_Work to complete_: What is needed is an exact copy of the lines from the line containing "Is the lime circle partially hidden?" to the line containing "How many yellow objects are in this image?", both lines included, and nothing else.

_Dataset_:
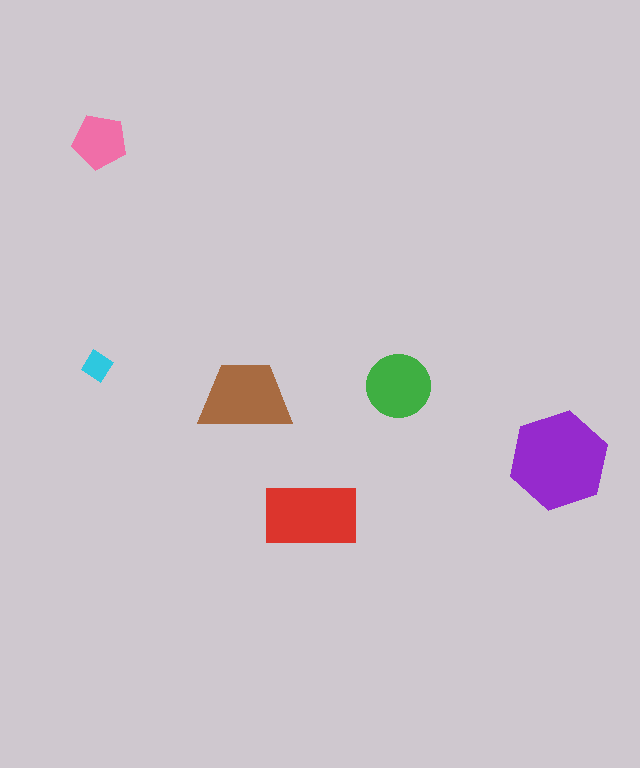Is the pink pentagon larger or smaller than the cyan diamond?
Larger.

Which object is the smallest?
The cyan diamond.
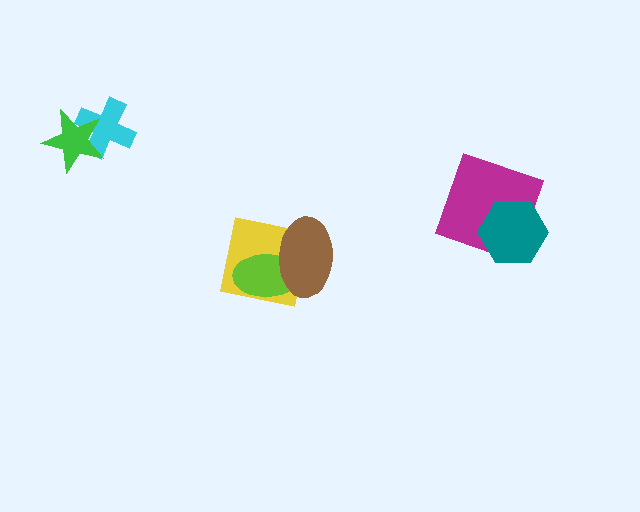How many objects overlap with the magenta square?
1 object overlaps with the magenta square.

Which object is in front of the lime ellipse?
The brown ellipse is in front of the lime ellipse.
---
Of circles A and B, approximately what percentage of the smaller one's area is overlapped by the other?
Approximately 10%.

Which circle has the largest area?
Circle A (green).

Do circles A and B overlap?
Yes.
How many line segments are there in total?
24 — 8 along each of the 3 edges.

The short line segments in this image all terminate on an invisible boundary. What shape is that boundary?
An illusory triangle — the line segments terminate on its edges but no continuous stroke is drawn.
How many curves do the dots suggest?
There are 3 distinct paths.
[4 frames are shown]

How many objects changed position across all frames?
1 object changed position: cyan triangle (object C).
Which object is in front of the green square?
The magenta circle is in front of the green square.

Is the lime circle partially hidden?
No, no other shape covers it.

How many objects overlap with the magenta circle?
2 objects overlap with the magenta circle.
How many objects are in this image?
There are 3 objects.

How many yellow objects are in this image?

_Task response_:
Is the lime circle partially hidden?
No, no other shape covers it.

How many objects overlap with the magenta circle?
2 objects overlap with the magenta circle.
How many objects are in this image?
There are 3 objects.

How many yellow objects are in this image?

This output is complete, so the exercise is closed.